Entries about simple shapes:

%%

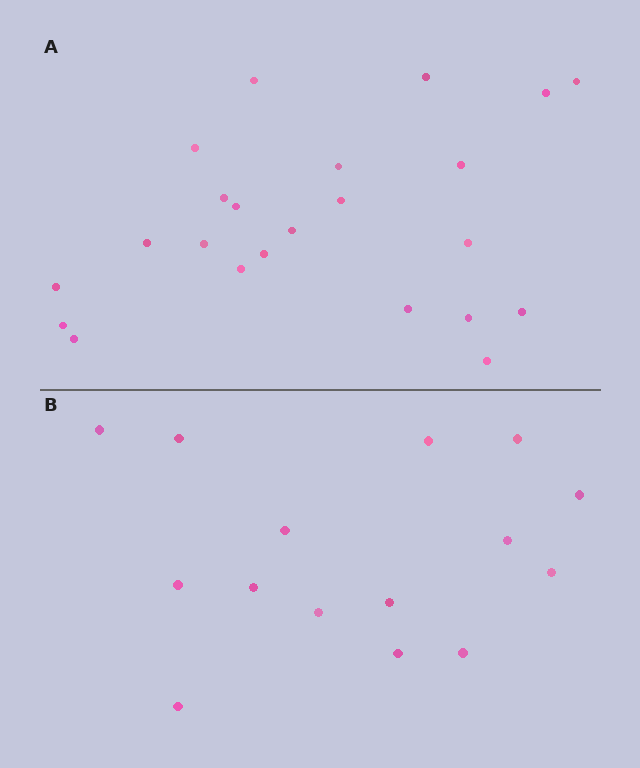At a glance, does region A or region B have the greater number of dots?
Region A (the top region) has more dots.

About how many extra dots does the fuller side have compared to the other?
Region A has roughly 8 or so more dots than region B.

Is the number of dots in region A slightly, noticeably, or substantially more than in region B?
Region A has substantially more. The ratio is roughly 1.5 to 1.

%%

■ Request ■
All entries are to be retyped exactly. Omit any embedded images.

■ Exercise output ■
At a glance, does region A or region B have the greater number of dots?
Region A (the top region) has more dots.

About how many extra dots does the fuller side have compared to the other?
Region A has roughly 8 or so more dots than region B.

Is the number of dots in region A slightly, noticeably, or substantially more than in region B?
Region A has substantially more. The ratio is roughly 1.5 to 1.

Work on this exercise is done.